Record list –
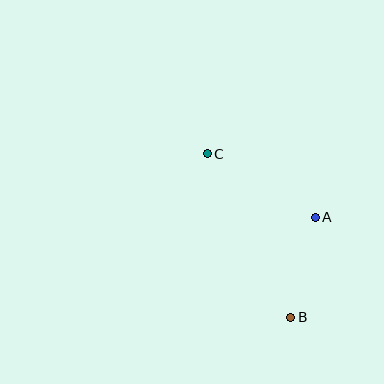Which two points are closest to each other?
Points A and B are closest to each other.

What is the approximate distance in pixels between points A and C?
The distance between A and C is approximately 125 pixels.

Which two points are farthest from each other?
Points B and C are farthest from each other.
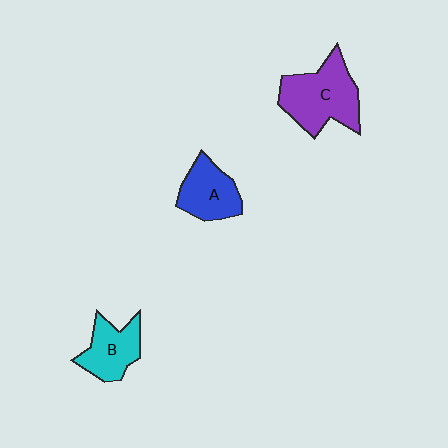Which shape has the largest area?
Shape C (purple).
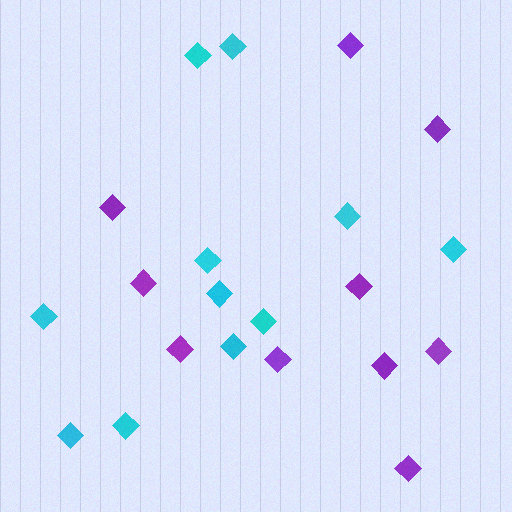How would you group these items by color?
There are 2 groups: one group of purple diamonds (10) and one group of cyan diamonds (11).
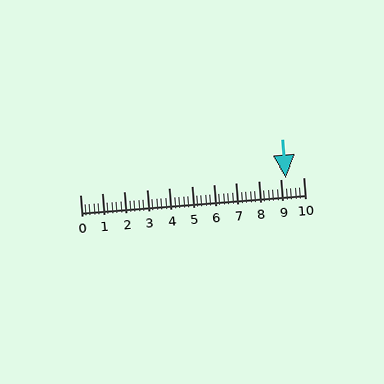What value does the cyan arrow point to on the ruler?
The cyan arrow points to approximately 9.2.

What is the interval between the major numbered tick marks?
The major tick marks are spaced 1 units apart.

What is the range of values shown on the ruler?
The ruler shows values from 0 to 10.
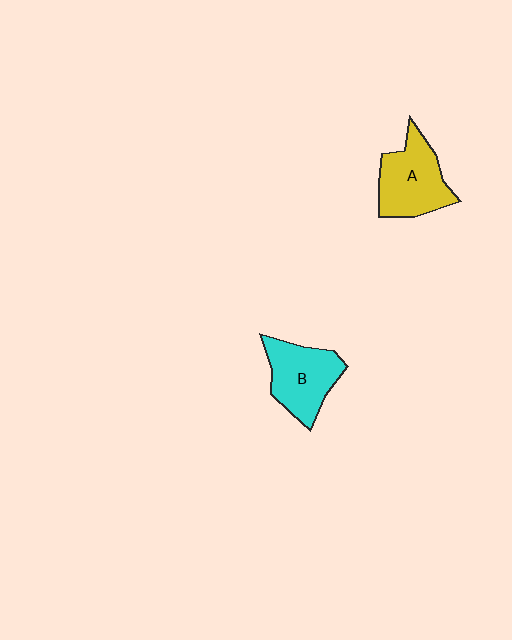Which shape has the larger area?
Shape A (yellow).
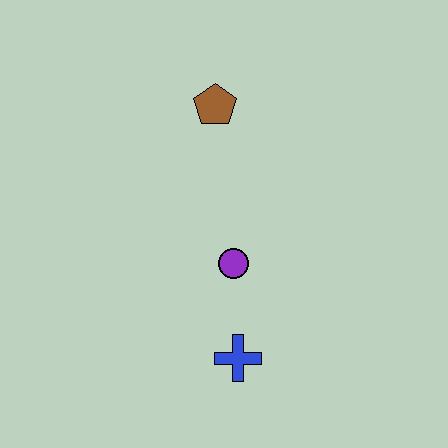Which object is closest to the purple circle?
The blue cross is closest to the purple circle.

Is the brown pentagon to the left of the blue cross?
Yes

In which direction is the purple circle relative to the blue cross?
The purple circle is above the blue cross.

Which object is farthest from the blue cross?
The brown pentagon is farthest from the blue cross.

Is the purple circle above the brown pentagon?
No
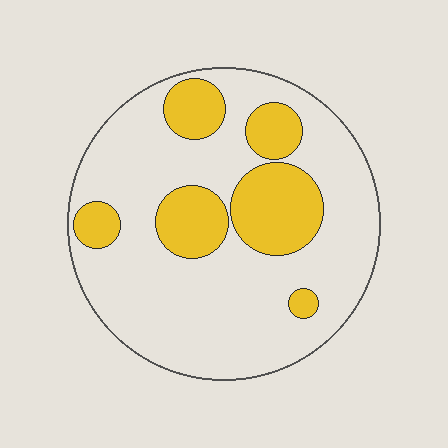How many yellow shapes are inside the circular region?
6.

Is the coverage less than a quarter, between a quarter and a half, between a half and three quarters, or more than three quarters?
Between a quarter and a half.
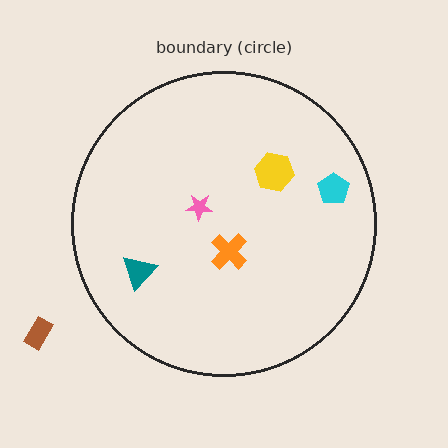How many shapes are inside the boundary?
5 inside, 1 outside.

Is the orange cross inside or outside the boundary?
Inside.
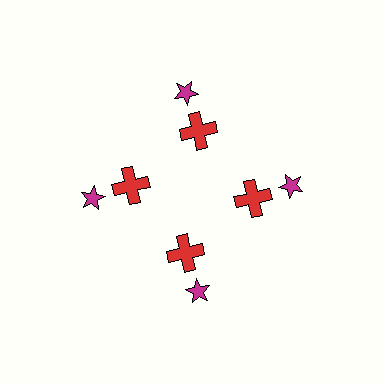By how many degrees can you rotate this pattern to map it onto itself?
The pattern maps onto itself every 90 degrees of rotation.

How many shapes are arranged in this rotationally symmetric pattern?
There are 8 shapes, arranged in 4 groups of 2.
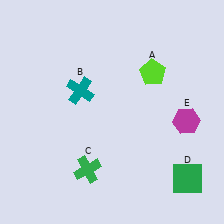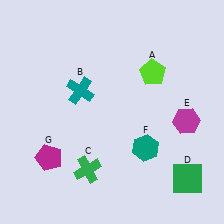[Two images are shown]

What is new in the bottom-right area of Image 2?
A teal hexagon (F) was added in the bottom-right area of Image 2.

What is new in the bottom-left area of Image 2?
A magenta pentagon (G) was added in the bottom-left area of Image 2.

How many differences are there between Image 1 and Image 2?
There are 2 differences between the two images.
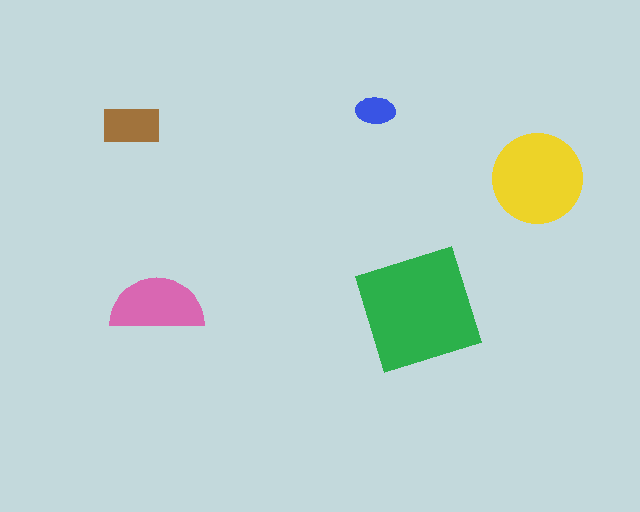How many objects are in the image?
There are 5 objects in the image.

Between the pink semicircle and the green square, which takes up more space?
The green square.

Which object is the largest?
The green square.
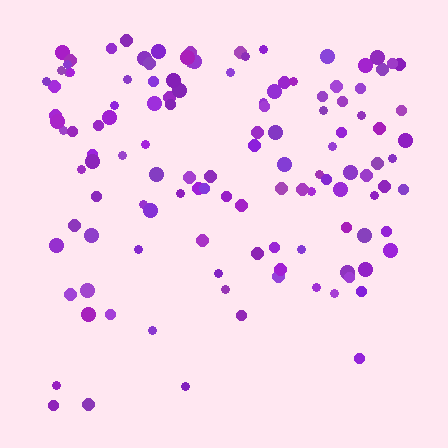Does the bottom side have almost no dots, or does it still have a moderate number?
Still a moderate number, just noticeably fewer than the top.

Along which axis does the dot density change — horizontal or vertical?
Vertical.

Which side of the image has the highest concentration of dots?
The top.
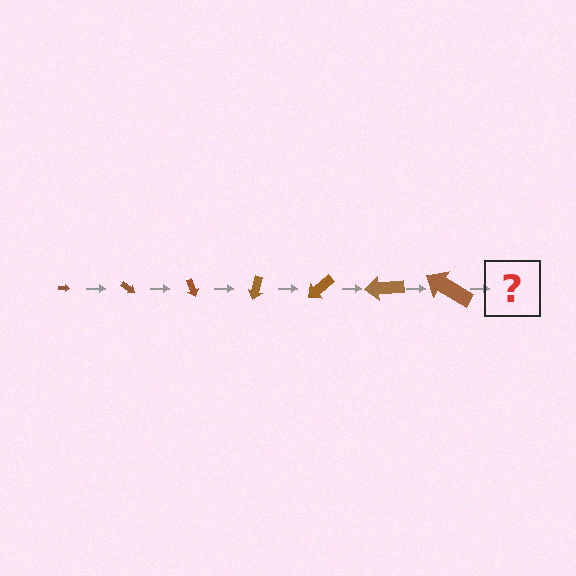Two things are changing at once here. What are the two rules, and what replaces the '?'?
The two rules are that the arrow grows larger each step and it rotates 35 degrees clockwise each step. The '?' should be an arrow, larger than the previous one and rotated 245 degrees clockwise from the start.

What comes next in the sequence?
The next element should be an arrow, larger than the previous one and rotated 245 degrees clockwise from the start.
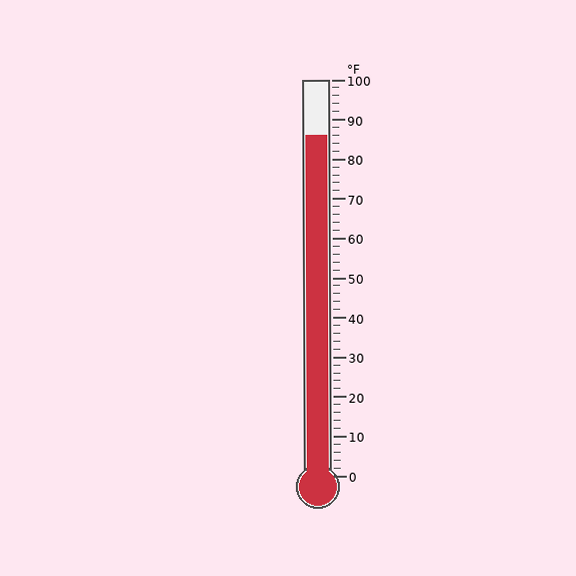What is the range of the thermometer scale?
The thermometer scale ranges from 0°F to 100°F.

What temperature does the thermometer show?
The thermometer shows approximately 86°F.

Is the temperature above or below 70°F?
The temperature is above 70°F.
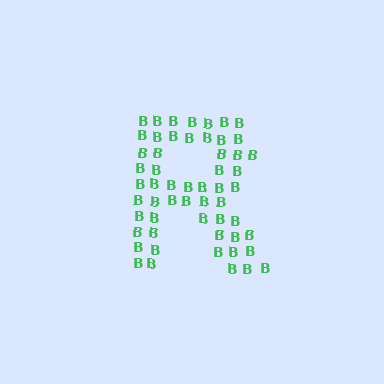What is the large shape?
The large shape is the letter R.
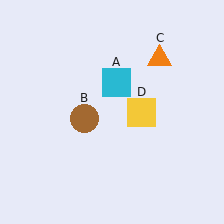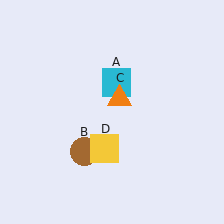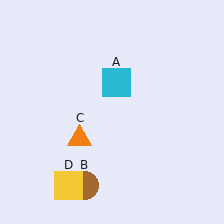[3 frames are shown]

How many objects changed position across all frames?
3 objects changed position: brown circle (object B), orange triangle (object C), yellow square (object D).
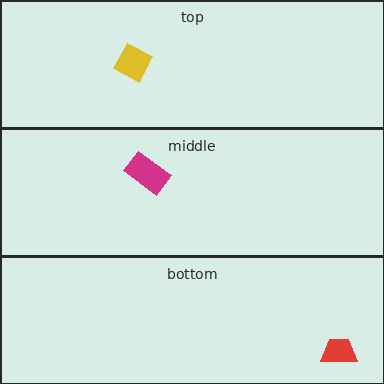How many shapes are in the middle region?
1.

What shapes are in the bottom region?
The red trapezoid.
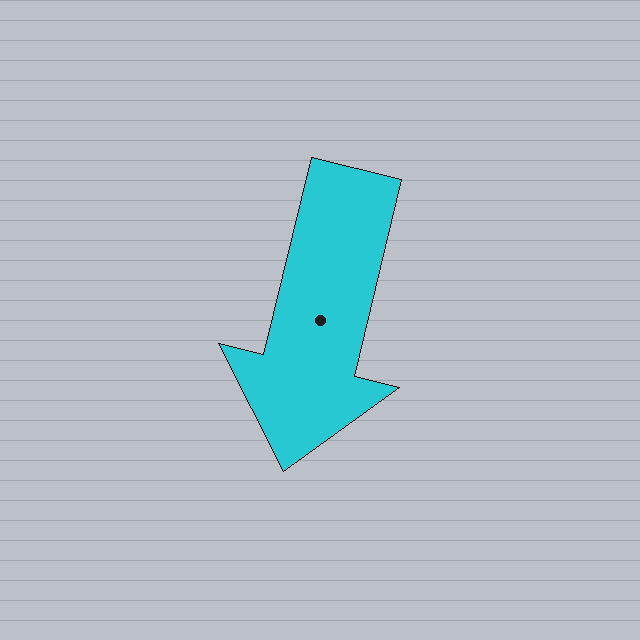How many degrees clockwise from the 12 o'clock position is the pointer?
Approximately 194 degrees.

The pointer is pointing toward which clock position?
Roughly 6 o'clock.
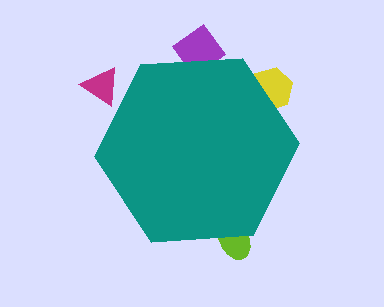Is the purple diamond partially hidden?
Yes, the purple diamond is partially hidden behind the teal hexagon.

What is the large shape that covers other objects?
A teal hexagon.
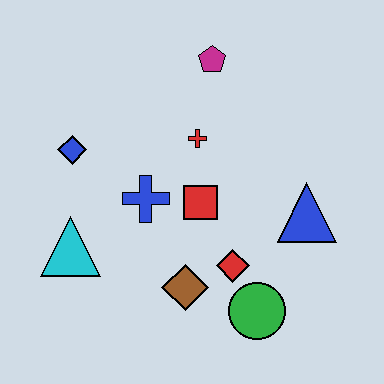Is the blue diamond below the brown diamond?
No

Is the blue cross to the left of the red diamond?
Yes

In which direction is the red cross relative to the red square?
The red cross is above the red square.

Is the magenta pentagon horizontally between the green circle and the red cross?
Yes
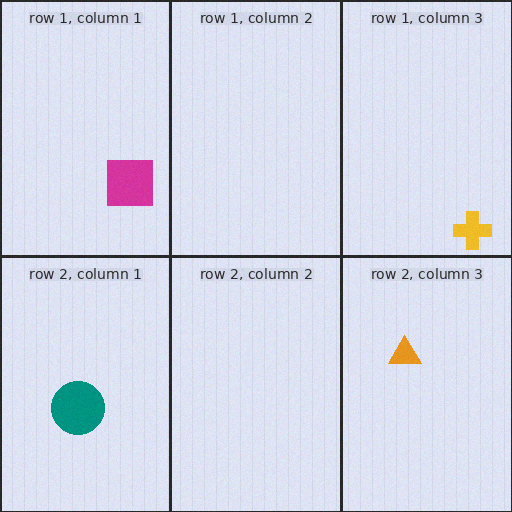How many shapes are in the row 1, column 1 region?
1.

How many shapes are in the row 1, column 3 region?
1.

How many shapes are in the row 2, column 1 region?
1.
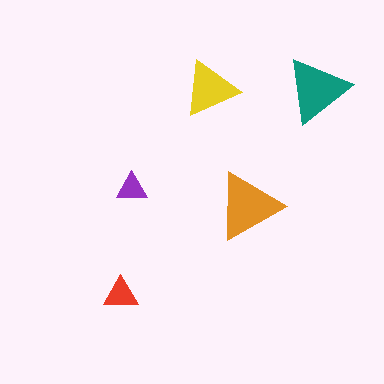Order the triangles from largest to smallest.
the orange one, the teal one, the yellow one, the red one, the purple one.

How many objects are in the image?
There are 5 objects in the image.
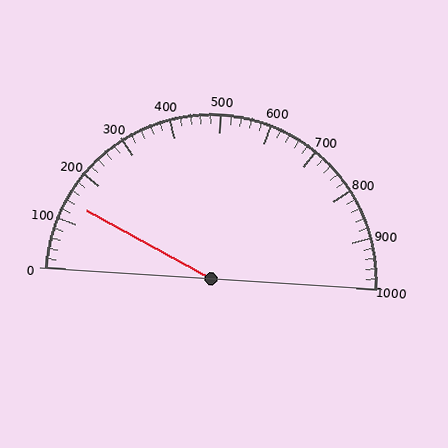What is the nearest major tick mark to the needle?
The nearest major tick mark is 100.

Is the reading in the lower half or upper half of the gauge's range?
The reading is in the lower half of the range (0 to 1000).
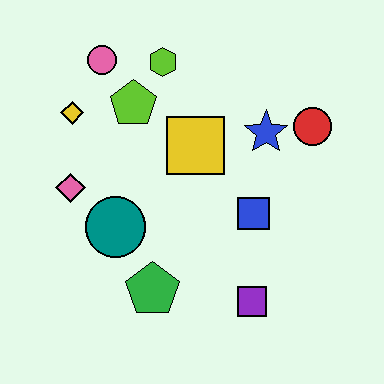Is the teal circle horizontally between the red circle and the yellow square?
No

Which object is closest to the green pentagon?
The teal circle is closest to the green pentagon.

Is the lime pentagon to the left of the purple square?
Yes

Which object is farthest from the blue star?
The pink diamond is farthest from the blue star.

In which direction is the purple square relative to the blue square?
The purple square is below the blue square.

Do this – Repeat the data exactly in full, omitting its pictures.

Answer to this task –
Which two points are closest to each other?
Points A and B are closest to each other.

What is the approximate distance in pixels between points A and C?
The distance between A and C is approximately 125 pixels.

Which two points are farthest from each other?
Points B and C are farthest from each other.
Which shape has the largest area?
Shape C (purple).
How would you group these items by color?
There are 2 groups: one group of purple diamonds (10) and one group of cyan diamonds (11).
What value does the cyan arrow point to on the ruler?
The cyan arrow points to approximately 9.2.

What is the interval between the major numbered tick marks?
The major tick marks are spaced 1 units apart.

What is the range of values shown on the ruler?
The ruler shows values from 0 to 10.
Which shape has the larger area?
Shape A (yellow).
Which object is closest to the purple circle?
The blue cross is closest to the purple circle.

Is the brown pentagon to the left of the blue cross?
Yes

In which direction is the purple circle relative to the blue cross?
The purple circle is above the blue cross.

Which object is farthest from the blue cross?
The brown pentagon is farthest from the blue cross.

Is the purple circle above the brown pentagon?
No
How many yellow shapes are inside the circular region?
6.

Is the coverage less than a quarter, between a quarter and a half, between a half and three quarters, or more than three quarters?
Between a quarter and a half.
How many shapes are inside the boundary?
5 inside, 1 outside.

Is the orange cross inside or outside the boundary?
Inside.
By how many degrees can you rotate this pattern to map it onto itself?
The pattern maps onto itself every 90 degrees of rotation.

How many shapes are arranged in this rotationally symmetric pattern?
There are 8 shapes, arranged in 4 groups of 2.
[Two images are shown]

What is new in the bottom-right area of Image 2?
A teal hexagon (F) was added in the bottom-right area of Image 2.

What is new in the bottom-left area of Image 2?
A magenta pentagon (G) was added in the bottom-left area of Image 2.

How many differences are there between Image 1 and Image 2?
There are 2 differences between the two images.
How many objects are in the image?
There are 5 objects in the image.

Between the pink semicircle and the green square, which takes up more space?
The green square.

Which object is the largest?
The green square.
Does the bottom side have almost no dots, or does it still have a moderate number?
Still a moderate number, just noticeably fewer than the top.

Along which axis does the dot density change — horizontal or vertical?
Vertical.

Which side of the image has the highest concentration of dots?
The top.
Two things are changing at once here. What are the two rules, and what replaces the '?'?
The two rules are that the arrow grows larger each step and it rotates 35 degrees clockwise each step. The '?' should be an arrow, larger than the previous one and rotated 245 degrees clockwise from the start.

What comes next in the sequence?
The next element should be an arrow, larger than the previous one and rotated 245 degrees clockwise from the start.
What is the range of the thermometer scale?
The thermometer scale ranges from 0°F to 100°F.

What temperature does the thermometer show?
The thermometer shows approximately 86°F.

Is the temperature above or below 70°F?
The temperature is above 70°F.
What is the large shape?
The large shape is the letter R.
[3 frames are shown]

How many objects changed position across all frames?
3 objects changed position: brown circle (object B), orange triangle (object C), yellow square (object D).
How many shapes are in the middle region?
1.

What shapes are in the bottom region?
The red trapezoid.
How many degrees clockwise from the 12 o'clock position is the pointer?
Approximately 194 degrees.

The pointer is pointing toward which clock position?
Roughly 6 o'clock.
Is the purple diamond partially hidden?
Yes, the purple diamond is partially hidden behind the teal hexagon.

What is the large shape that covers other objects?
A teal hexagon.
Is the blue diamond below the brown diamond?
No

Is the blue cross to the left of the red diamond?
Yes

In which direction is the red cross relative to the red square?
The red cross is above the red square.

Is the magenta pentagon horizontally between the green circle and the red cross?
Yes
How many shapes are in the row 1, column 1 region?
1.

How many shapes are in the row 1, column 3 region?
1.

How many shapes are in the row 2, column 1 region?
1.
Order the triangles from largest to smallest.
the orange one, the teal one, the yellow one, the red one, the purple one.

How many objects are in the image?
There are 5 objects in the image.
What is the nearest major tick mark to the needle?
The nearest major tick mark is 100.

Is the reading in the lower half or upper half of the gauge's range?
The reading is in the lower half of the range (0 to 1000).
Is the teal circle horizontally between the red circle and the yellow square?
No

Which object is closest to the green pentagon?
The teal circle is closest to the green pentagon.

Is the lime pentagon to the left of the purple square?
Yes

Which object is farthest from the blue star?
The pink diamond is farthest from the blue star.

In which direction is the purple square relative to the blue square?
The purple square is below the blue square.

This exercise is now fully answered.